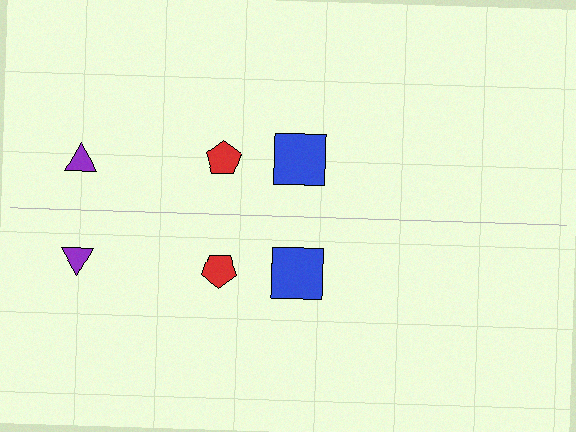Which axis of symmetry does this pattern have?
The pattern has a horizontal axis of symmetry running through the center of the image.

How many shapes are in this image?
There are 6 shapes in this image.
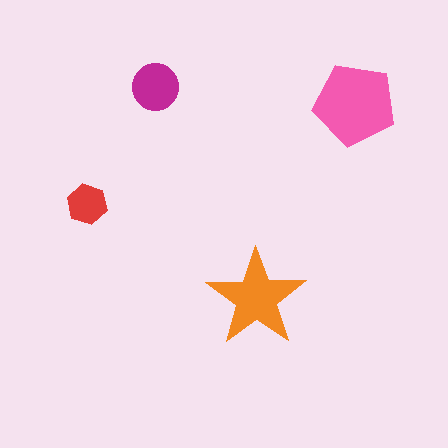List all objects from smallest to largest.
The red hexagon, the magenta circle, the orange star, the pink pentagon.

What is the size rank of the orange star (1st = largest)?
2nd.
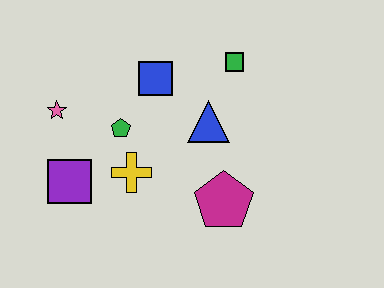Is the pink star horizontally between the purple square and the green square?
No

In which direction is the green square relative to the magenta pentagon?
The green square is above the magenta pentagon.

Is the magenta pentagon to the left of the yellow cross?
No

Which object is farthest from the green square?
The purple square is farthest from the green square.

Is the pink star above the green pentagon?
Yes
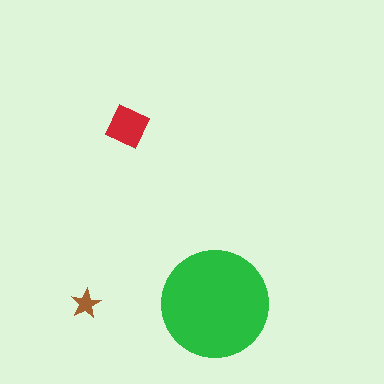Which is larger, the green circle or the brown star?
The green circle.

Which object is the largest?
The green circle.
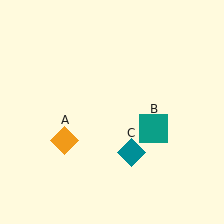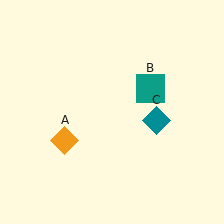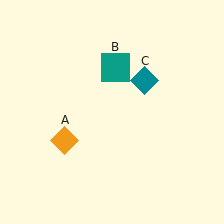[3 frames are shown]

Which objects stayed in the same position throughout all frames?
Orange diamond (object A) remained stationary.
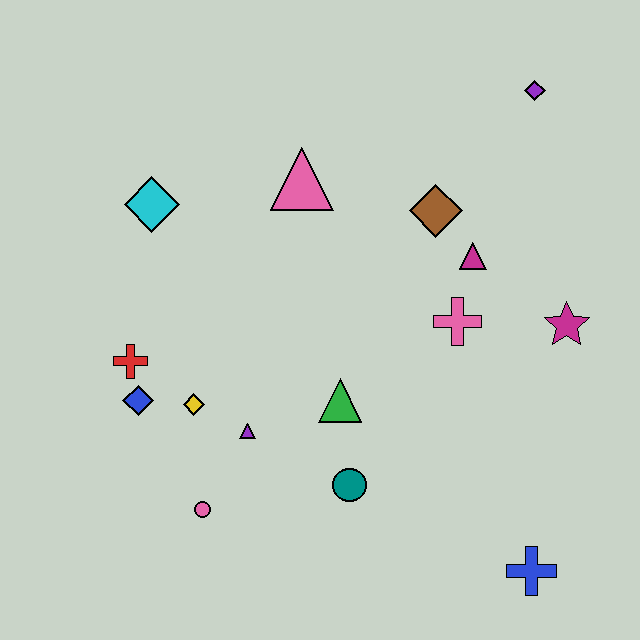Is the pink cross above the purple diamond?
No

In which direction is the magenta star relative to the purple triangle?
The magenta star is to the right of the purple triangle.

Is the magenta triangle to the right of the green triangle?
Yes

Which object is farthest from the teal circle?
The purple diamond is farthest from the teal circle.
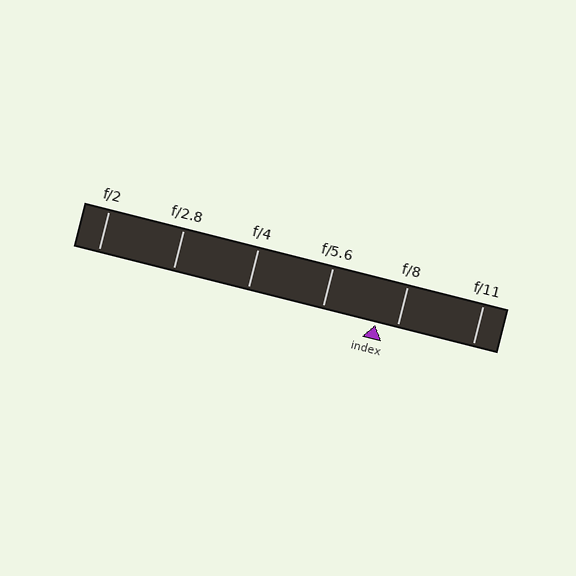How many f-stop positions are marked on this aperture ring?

+++

[WRITTEN PROBLEM] Output the line containing "In which direction is the magenta" along with every line after it to the end of the material, exactly as written, but without pictures.

[SOLUTION FOR THIS EXERCISE]
In which direction is the magenta star relative to the purple triangle?
The magenta star is to the right of the purple triangle.

Is the magenta triangle to the right of the green triangle?
Yes

Which object is farthest from the teal circle?
The purple diamond is farthest from the teal circle.
How many f-stop positions are marked on this aperture ring?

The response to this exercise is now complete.